Transcribe the records below in full; pictures stay out of the copy.

-- Begin RECORD EXTRACTS --

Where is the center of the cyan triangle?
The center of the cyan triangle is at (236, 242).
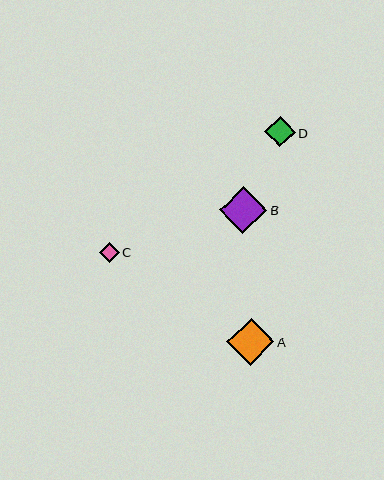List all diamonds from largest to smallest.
From largest to smallest: B, A, D, C.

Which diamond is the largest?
Diamond B is the largest with a size of approximately 47 pixels.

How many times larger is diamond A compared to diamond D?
Diamond A is approximately 1.6 times the size of diamond D.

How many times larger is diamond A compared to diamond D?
Diamond A is approximately 1.6 times the size of diamond D.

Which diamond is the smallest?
Diamond C is the smallest with a size of approximately 20 pixels.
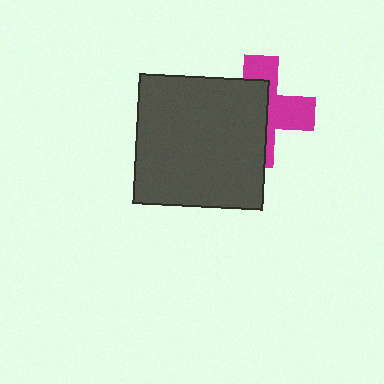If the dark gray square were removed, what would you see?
You would see the complete magenta cross.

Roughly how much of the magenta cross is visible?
A small part of it is visible (roughly 44%).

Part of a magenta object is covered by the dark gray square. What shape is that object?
It is a cross.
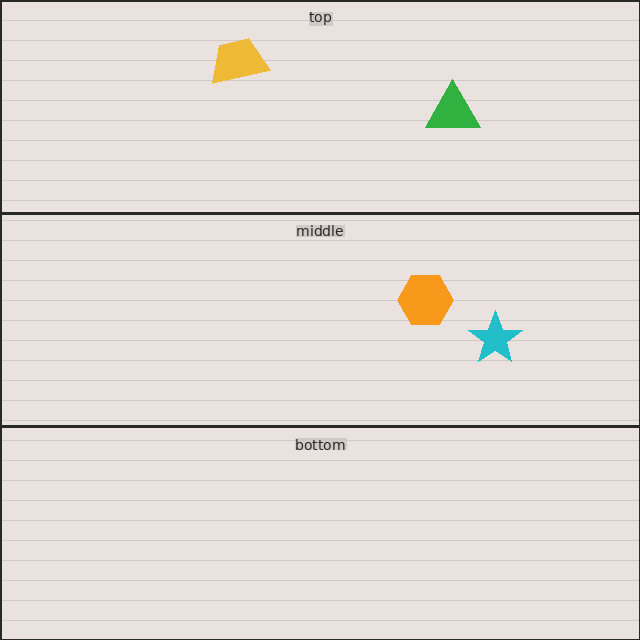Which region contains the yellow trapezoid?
The top region.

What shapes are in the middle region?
The cyan star, the orange hexagon.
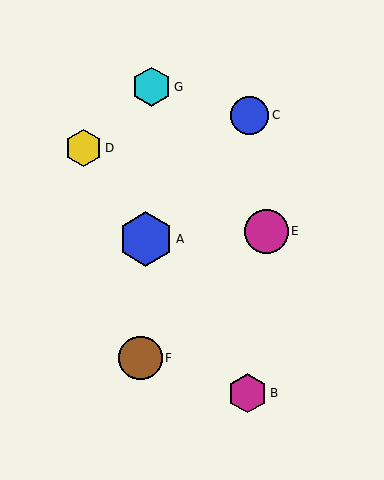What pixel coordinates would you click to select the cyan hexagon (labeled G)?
Click at (152, 87) to select the cyan hexagon G.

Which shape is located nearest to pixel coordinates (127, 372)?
The brown circle (labeled F) at (141, 358) is nearest to that location.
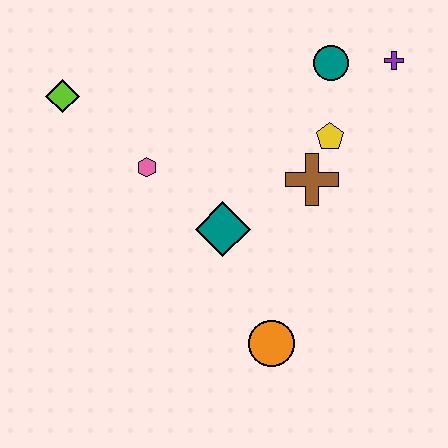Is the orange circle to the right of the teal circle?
No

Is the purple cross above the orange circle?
Yes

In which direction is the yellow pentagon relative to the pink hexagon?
The yellow pentagon is to the right of the pink hexagon.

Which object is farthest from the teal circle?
The orange circle is farthest from the teal circle.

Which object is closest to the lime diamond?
The pink hexagon is closest to the lime diamond.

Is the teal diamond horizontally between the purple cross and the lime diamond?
Yes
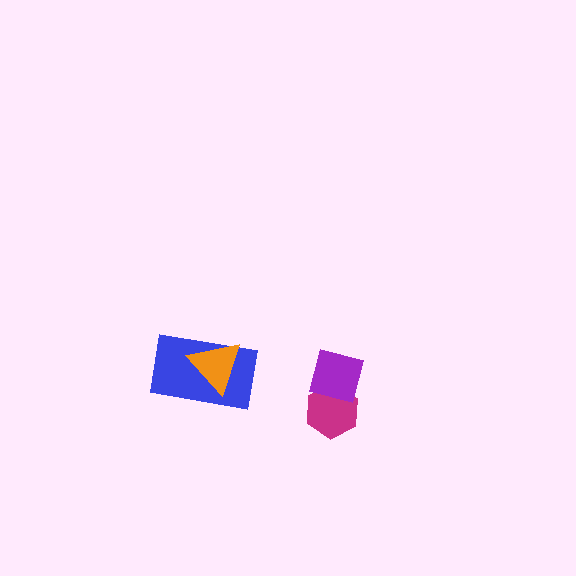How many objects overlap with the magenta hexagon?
1 object overlaps with the magenta hexagon.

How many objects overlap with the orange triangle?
1 object overlaps with the orange triangle.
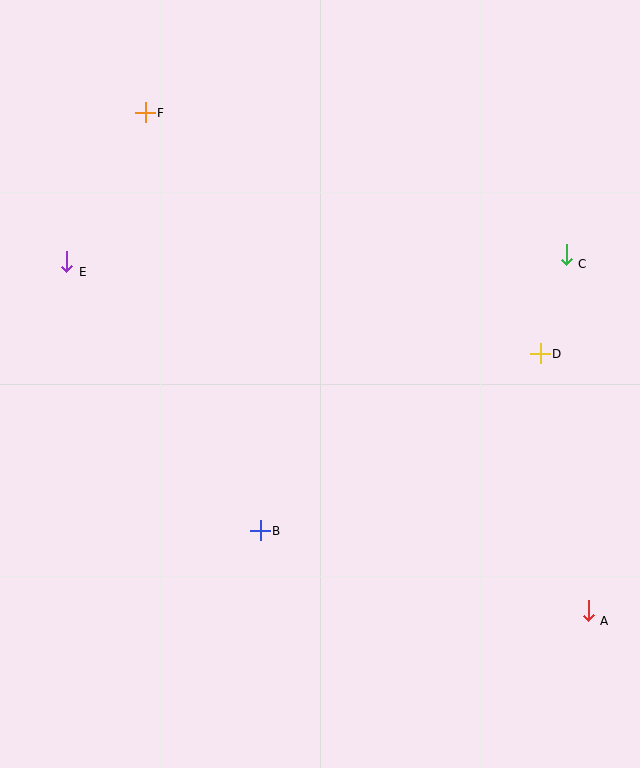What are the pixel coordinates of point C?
Point C is at (566, 264).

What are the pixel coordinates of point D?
Point D is at (540, 354).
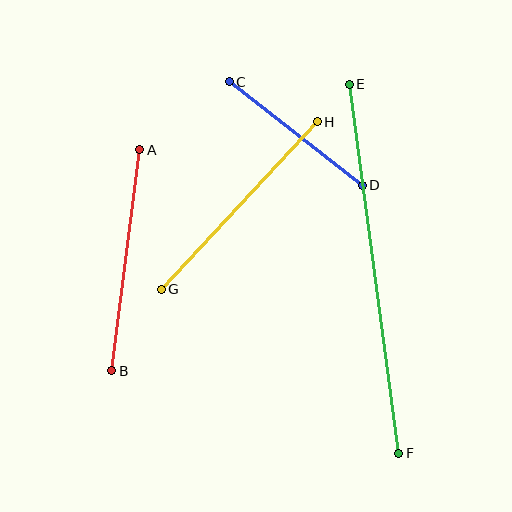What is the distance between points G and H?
The distance is approximately 229 pixels.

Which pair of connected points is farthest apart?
Points E and F are farthest apart.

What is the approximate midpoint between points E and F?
The midpoint is at approximately (374, 269) pixels.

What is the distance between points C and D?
The distance is approximately 169 pixels.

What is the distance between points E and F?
The distance is approximately 372 pixels.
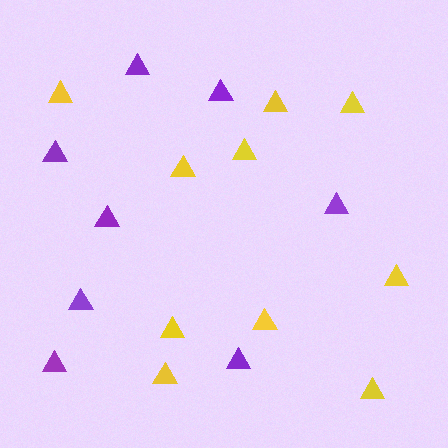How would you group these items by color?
There are 2 groups: one group of yellow triangles (10) and one group of purple triangles (8).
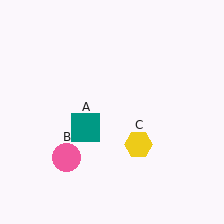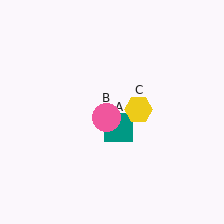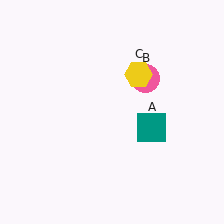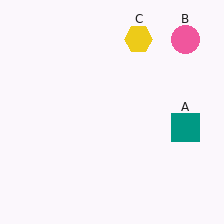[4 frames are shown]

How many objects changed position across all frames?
3 objects changed position: teal square (object A), pink circle (object B), yellow hexagon (object C).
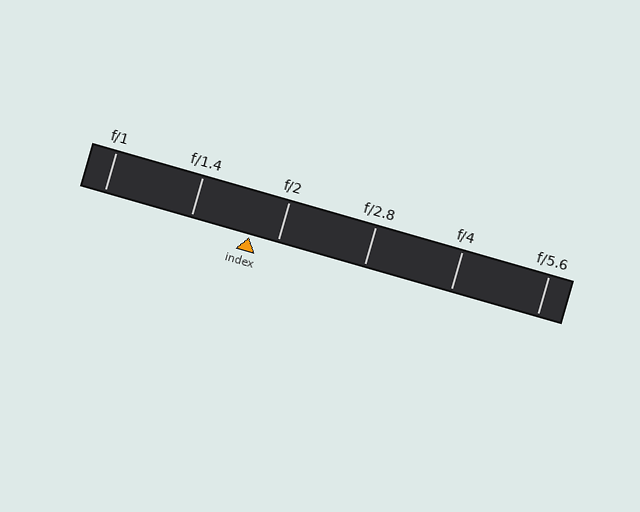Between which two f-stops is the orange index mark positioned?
The index mark is between f/1.4 and f/2.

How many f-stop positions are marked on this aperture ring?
There are 6 f-stop positions marked.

-- End RECORD EXTRACTS --

EXPECTED OUTPUT:
Where is the center of the cyan triangle?
The center of the cyan triangle is at (236, 242).
List all diamonds from largest to smallest.
From largest to smallest: B, A, D, C.

Which diamond is the largest?
Diamond B is the largest with a size of approximately 47 pixels.

How many times larger is diamond A compared to diamond D?
Diamond A is approximately 1.6 times the size of diamond D.

How many times larger is diamond A compared to diamond D?
Diamond A is approximately 1.6 times the size of diamond D.

Which diamond is the smallest?
Diamond C is the smallest with a size of approximately 20 pixels.
If the dark gray square were removed, what would you see?
You would see the complete magenta cross.

Roughly how much of the magenta cross is visible?
A small part of it is visible (roughly 44%).

Part of a magenta object is covered by the dark gray square. What shape is that object?
It is a cross.
Which region contains the yellow trapezoid?
The top region.

What shapes are in the middle region?
The cyan star, the orange hexagon.
What pixel coordinates would you click to select the cyan hexagon (labeled G)?
Click at (152, 87) to select the cyan hexagon G.

Which shape is located nearest to pixel coordinates (127, 372)?
The brown circle (labeled F) at (141, 358) is nearest to that location.
Is the orange circle to the right of the teal circle?
No

Is the purple cross above the orange circle?
Yes

In which direction is the yellow pentagon relative to the pink hexagon?
The yellow pentagon is to the right of the pink hexagon.

Which object is farthest from the teal circle?
The orange circle is farthest from the teal circle.

Which object is closest to the lime diamond?
The pink hexagon is closest to the lime diamond.

Is the teal diamond horizontally between the purple cross and the lime diamond?
Yes
How many objects overlap with the magenta hexagon?
1 object overlaps with the magenta hexagon.

How many objects overlap with the orange triangle?
1 object overlaps with the orange triangle.
What are the pixel coordinates of point C?
Point C is at (566, 264).

What are the pixel coordinates of point D?
Point D is at (540, 354).
What is the distance between points G and H?
The distance is approximately 229 pixels.

Which pair of connected points is farthest apart?
Points E and F are farthest apart.

What is the approximate midpoint between points E and F?
The midpoint is at approximately (374, 269) pixels.

What is the distance between points C and D?
The distance is approximately 169 pixels.

What is the distance between points E and F?
The distance is approximately 372 pixels.
How would you group these items by color?
There are 2 groups: one group of yellow triangles (10) and one group of purple triangles (8).
[4 frames are shown]

How many objects changed position across all frames?
3 objects changed position: teal square (object A), pink circle (object B), yellow hexagon (object C).
Between which two f-stops is the orange index mark positioned?
The index mark is between f/1.4 and f/2.

How many f-stop positions are marked on this aperture ring?
There are 6 f-stop positions marked.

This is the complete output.